**The task**
An answer that reproduces all the entries exactly is what is needed.
------
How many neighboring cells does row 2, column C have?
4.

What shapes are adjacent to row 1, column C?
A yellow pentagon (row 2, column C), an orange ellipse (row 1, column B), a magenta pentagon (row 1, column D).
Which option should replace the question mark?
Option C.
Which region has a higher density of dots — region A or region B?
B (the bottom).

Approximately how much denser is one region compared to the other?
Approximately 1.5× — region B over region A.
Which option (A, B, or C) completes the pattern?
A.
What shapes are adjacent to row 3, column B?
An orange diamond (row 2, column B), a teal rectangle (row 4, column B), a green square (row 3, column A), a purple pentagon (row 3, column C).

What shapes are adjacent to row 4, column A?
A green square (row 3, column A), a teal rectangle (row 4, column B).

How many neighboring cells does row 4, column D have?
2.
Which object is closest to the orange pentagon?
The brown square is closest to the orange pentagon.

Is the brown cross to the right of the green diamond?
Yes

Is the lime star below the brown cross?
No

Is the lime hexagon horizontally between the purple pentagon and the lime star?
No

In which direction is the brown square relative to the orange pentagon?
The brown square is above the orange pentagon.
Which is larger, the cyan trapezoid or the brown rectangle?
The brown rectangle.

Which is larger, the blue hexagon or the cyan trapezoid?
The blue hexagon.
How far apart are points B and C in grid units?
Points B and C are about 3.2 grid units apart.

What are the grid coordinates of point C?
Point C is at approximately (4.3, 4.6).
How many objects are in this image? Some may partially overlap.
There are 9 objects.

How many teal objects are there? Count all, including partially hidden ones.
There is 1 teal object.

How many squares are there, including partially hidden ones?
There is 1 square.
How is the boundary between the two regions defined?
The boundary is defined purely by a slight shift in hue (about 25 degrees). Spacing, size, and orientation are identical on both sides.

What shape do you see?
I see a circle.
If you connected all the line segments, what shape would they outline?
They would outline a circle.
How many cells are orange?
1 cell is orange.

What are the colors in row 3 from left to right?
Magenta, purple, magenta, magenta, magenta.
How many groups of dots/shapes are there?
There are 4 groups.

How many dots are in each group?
------
**Response to the task**
How many neighboring cells does row 2, column C have?
4.

What shapes are adjacent to row 1, column C?
A yellow pentagon (row 2, column C), an orange ellipse (row 1, column B), a magenta pentagon (row 1, column D).
Which option should replace the question mark?
Option C.
Which region has a higher density of dots — region A or region B?
B (the bottom).

Approximately how much denser is one region compared to the other?
Approximately 1.5× — region B over region A.
Which option (A, B, or C) completes the pattern?
A.
What shapes are adjacent to row 3, column B?
An orange diamond (row 2, column B), a teal rectangle (row 4, column B), a green square (row 3, column A), a purple pentagon (row 3, column C).

What shapes are adjacent to row 4, column A?
A green square (row 3, column A), a teal rectangle (row 4, column B).

How many neighboring cells does row 4, column D have?
2.
Which object is closest to the orange pentagon?
The brown square is closest to the orange pentagon.

Is the brown cross to the right of the green diamond?
Yes

Is the lime star below the brown cross?
No

Is the lime hexagon horizontally between the purple pentagon and the lime star?
No

In which direction is the brown square relative to the orange pentagon?
The brown square is above the orange pentagon.
Which is larger, the cyan trapezoid or the brown rectangle?
The brown rectangle.

Which is larger, the blue hexagon or the cyan trapezoid?
The blue hexagon.
How far apart are points B and C in grid units?
Points B and C are about 3.2 grid units apart.

What are the grid coordinates of point C?
Point C is at approximately (4.3, 4.6).
How many objects are in this image? Some may partially overlap.
There are 9 objects.

How many teal objects are there? Count all, including partially hidden ones.
There is 1 teal object.

How many squares are there, including partially hidden ones?
There is 1 square.
How is the boundary between the two regions defined?
The boundary is defined purely by a slight shift in hue (about 25 degrees). Spacing, size, and orientation are identical on both sides.

What shape do you see?
I see a circle.
If you connected all the line segments, what shape would they outline?
They would outline a circle.
How many cells are orange?
1 cell is orange.

What are the colors in row 3 from left to right?
Magenta, purple, magenta, magenta, magenta.
How many groups of dots/shapes are there?
There are 4 groups.

How many dots are in each group?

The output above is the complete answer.